Omit every image, and transcribe the remaining entries exactly as given.

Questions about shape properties

------------------------------------

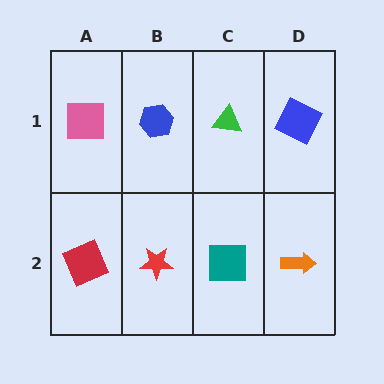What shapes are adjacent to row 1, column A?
A red square (row 2, column A), a blue hexagon (row 1, column B).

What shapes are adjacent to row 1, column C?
A teal square (row 2, column C), a blue hexagon (row 1, column B), a blue square (row 1, column D).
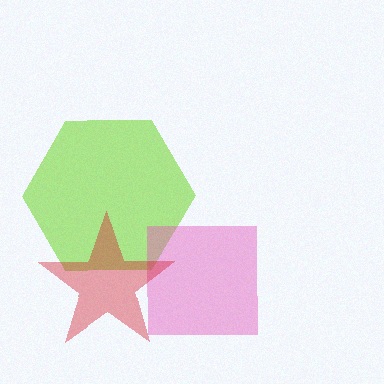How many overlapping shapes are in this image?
There are 3 overlapping shapes in the image.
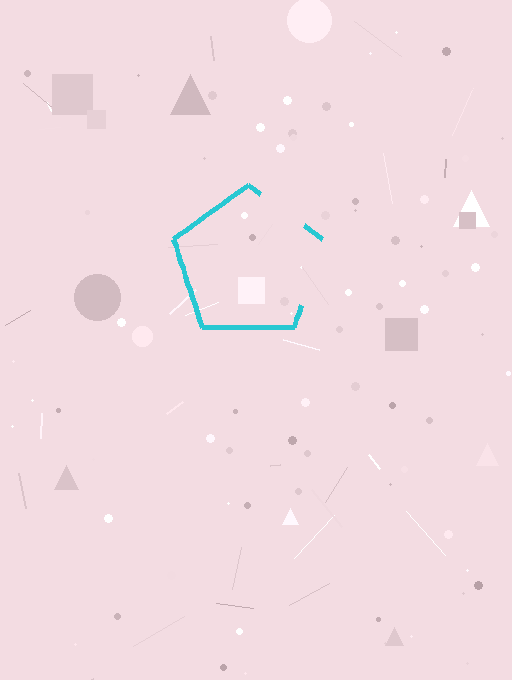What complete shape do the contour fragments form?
The contour fragments form a pentagon.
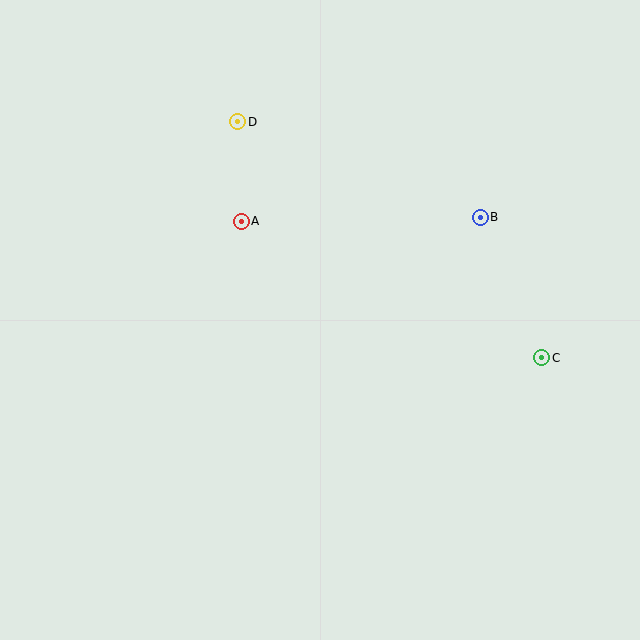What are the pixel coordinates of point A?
Point A is at (241, 221).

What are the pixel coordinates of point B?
Point B is at (480, 217).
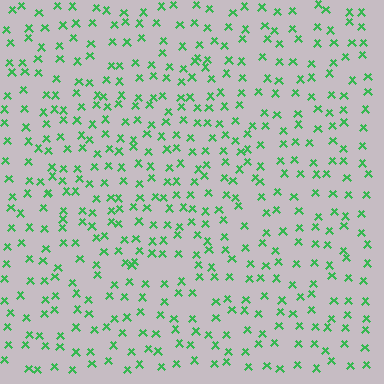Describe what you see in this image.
The image contains small green elements arranged at two different densities. A circle-shaped region is visible where the elements are more densely packed than the surrounding area.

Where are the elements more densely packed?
The elements are more densely packed inside the circle boundary.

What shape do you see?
I see a circle.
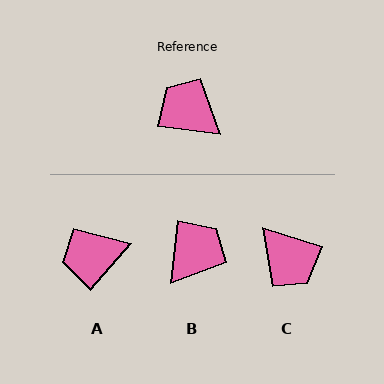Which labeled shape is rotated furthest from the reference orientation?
C, about 170 degrees away.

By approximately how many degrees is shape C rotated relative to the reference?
Approximately 170 degrees counter-clockwise.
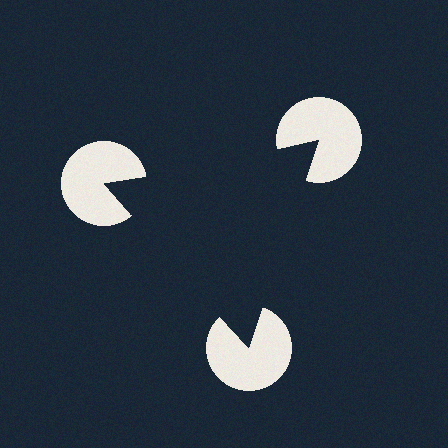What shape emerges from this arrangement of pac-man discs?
An illusory triangle — its edges are inferred from the aligned wedge cuts in the pac-man discs, not physically drawn.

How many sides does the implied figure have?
3 sides.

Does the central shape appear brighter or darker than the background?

------------------------------------

• SOLUTION FOR THIS PROBLEM:
What shapes are adjacent to row 1, column A?
A red square (row 2, column A), a blue hexagon (row 1, column B).

What shapes are adjacent to row 1, column C?
A teal square (row 2, column C), a blue hexagon (row 1, column B), a blue square (row 1, column D).
How many overlapping shapes are in this image?
There are 3 overlapping shapes in the image.
What complete shape do the contour fragments form?
The contour fragments form a pentagon.
What are the pixel coordinates of point A?
Point A is at (241, 221).

What are the pixel coordinates of point B?
Point B is at (480, 217).
Describe what you see in this image.
The image contains small green elements arranged at two different densities. A circle-shaped region is visible where the elements are more densely packed than the surrounding area.

Where are the elements more densely packed?
The elements are more densely packed inside the circle boundary.

What shape do you see?
I see a circle.
Which labeled shape is rotated furthest from the reference orientation?
C, about 170 degrees away.

By approximately how many degrees is shape C rotated relative to the reference?
Approximately 170 degrees counter-clockwise.
What shape emerges from this arrangement of pac-man discs?
An illusory triangle — its edges are inferred from the aligned wedge cuts in the pac-man discs, not physically drawn.

How many sides does the implied figure have?
3 sides.

Does the central shape appear brighter or darker than the background?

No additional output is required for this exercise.